Quote the material exactly from the line that contains "[3 frames are shown]" through its last line. Any pictures are to be left out.

--

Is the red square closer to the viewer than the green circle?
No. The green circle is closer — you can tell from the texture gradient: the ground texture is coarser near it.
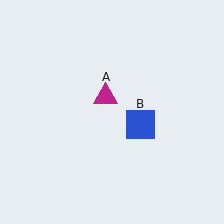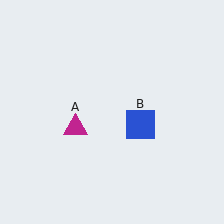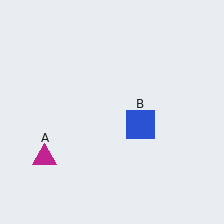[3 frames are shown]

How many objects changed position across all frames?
1 object changed position: magenta triangle (object A).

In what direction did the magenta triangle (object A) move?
The magenta triangle (object A) moved down and to the left.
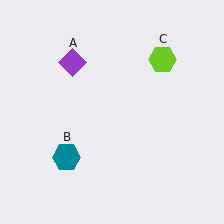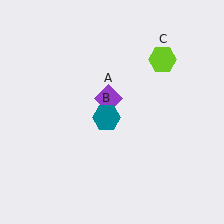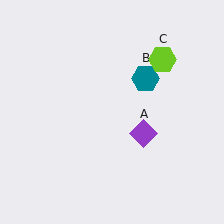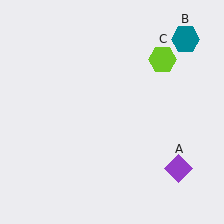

--

__ANSWER TO THE EXERCISE__:
[3 frames are shown]

How many objects changed position across all frames?
1 object changed position: magenta triangle (object A).

In what direction did the magenta triangle (object A) move?
The magenta triangle (object A) moved down and to the left.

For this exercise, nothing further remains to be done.